# DATASET RECORDS start

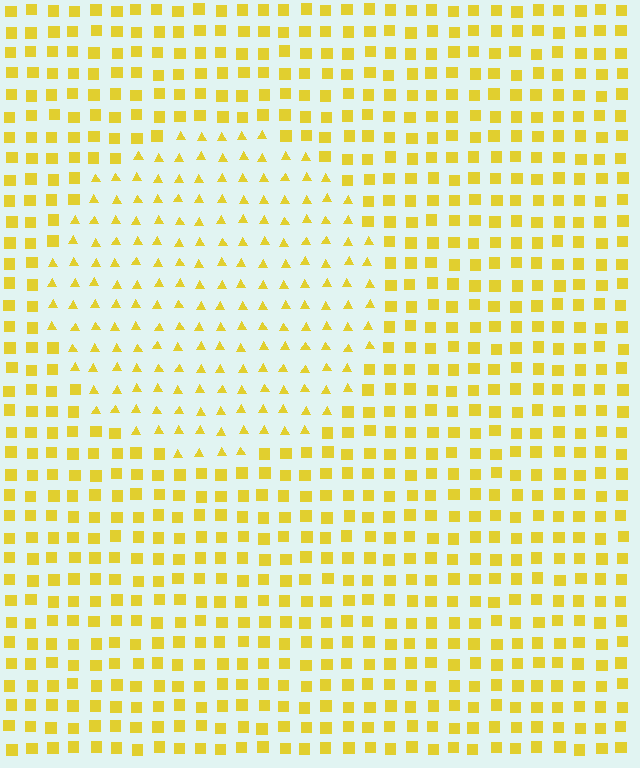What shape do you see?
I see a circle.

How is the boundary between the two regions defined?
The boundary is defined by a change in element shape: triangles inside vs. squares outside. All elements share the same color and spacing.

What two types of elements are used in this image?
The image uses triangles inside the circle region and squares outside it.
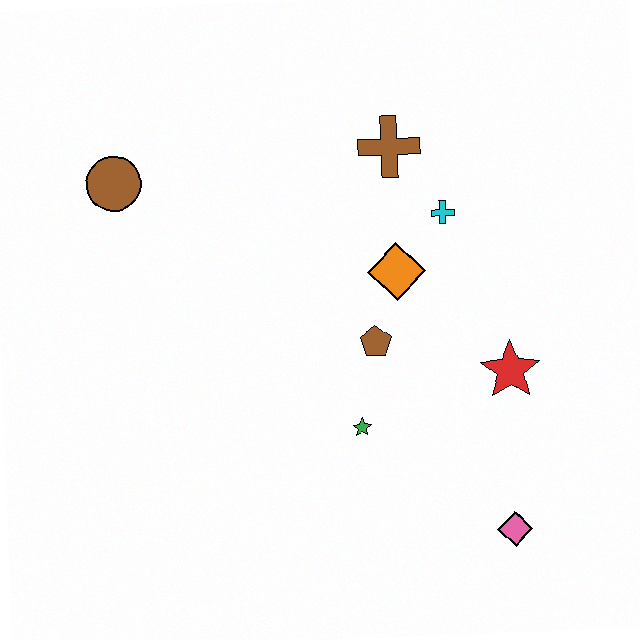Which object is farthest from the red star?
The brown circle is farthest from the red star.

# DATASET RECORDS end

Every line of the data above should be quoted exactly. Omit the pictures.

» COMPLETE ANSWER
What shape do you see?
I see a circle.

How is the boundary between the two regions defined?
The boundary is defined by a change in element shape: triangles inside vs. squares outside. All elements share the same color and spacing.

What two types of elements are used in this image?
The image uses triangles inside the circle region and squares outside it.
Which object is farthest from the red star?
The brown circle is farthest from the red star.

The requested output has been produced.